◆ THE REQUEST: From the line that holds "How many shapes are arranged" to the last line of the data, copy everything exactly; leave out all the rest.

◆ RECORDS PROVIDED:

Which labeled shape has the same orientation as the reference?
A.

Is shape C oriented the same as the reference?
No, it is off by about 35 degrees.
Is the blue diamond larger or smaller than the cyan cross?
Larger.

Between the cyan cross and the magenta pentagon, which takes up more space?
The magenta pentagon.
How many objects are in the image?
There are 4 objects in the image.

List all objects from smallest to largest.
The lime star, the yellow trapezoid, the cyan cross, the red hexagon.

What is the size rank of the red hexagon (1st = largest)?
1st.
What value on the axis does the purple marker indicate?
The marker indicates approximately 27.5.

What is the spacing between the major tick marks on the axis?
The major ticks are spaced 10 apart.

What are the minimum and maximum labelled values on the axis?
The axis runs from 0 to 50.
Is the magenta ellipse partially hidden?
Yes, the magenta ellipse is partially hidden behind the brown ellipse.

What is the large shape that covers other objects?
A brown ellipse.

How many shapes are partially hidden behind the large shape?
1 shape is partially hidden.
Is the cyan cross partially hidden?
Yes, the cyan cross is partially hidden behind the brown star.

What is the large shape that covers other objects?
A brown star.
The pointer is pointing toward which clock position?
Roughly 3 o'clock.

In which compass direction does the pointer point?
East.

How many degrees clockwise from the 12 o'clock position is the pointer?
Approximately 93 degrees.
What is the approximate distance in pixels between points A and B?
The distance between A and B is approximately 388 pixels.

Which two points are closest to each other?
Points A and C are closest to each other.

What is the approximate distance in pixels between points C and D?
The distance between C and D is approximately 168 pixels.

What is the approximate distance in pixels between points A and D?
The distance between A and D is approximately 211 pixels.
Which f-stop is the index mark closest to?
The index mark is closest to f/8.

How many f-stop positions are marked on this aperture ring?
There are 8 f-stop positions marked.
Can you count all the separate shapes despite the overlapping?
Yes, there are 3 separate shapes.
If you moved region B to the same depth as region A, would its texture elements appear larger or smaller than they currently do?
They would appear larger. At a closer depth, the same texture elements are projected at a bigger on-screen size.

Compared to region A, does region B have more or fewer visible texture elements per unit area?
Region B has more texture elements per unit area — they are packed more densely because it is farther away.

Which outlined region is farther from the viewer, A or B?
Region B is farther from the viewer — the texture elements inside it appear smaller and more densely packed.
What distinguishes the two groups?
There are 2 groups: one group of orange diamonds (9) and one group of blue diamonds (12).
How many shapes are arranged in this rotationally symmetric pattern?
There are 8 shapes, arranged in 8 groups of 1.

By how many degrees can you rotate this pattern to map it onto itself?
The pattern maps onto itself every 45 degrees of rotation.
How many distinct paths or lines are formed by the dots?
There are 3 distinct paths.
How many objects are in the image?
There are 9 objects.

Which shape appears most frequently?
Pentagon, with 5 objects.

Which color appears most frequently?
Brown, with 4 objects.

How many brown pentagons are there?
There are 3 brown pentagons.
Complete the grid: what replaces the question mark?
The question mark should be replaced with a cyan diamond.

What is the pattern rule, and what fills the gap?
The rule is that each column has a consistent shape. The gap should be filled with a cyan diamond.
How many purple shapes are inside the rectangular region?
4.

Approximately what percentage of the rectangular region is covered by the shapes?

◆ OUTPUT FOR THIS TASK:
How many shapes are arranged in this rotationally symmetric pattern?
There are 8 shapes, arranged in 8 groups of 1.

By how many degrees can you rotate this pattern to map it onto itself?
The pattern maps onto itself every 45 degrees of rotation.
How many distinct paths or lines are formed by the dots?
There are 3 distinct paths.
How many objects are in the image?
There are 9 objects.

Which shape appears most frequently?
Pentagon, with 5 objects.

Which color appears most frequently?
Brown, with 4 objects.

How many brown pentagons are there?
There are 3 brown pentagons.
Complete the grid: what replaces the question mark?
The question mark should be replaced with a cyan diamond.

What is the pattern rule, and what fills the gap?
The rule is that each column has a consistent shape. The gap should be filled with a cyan diamond.
How many purple shapes are inside the rectangular region?
4.

Approximately what percentage of the rectangular region is covered by the shapes?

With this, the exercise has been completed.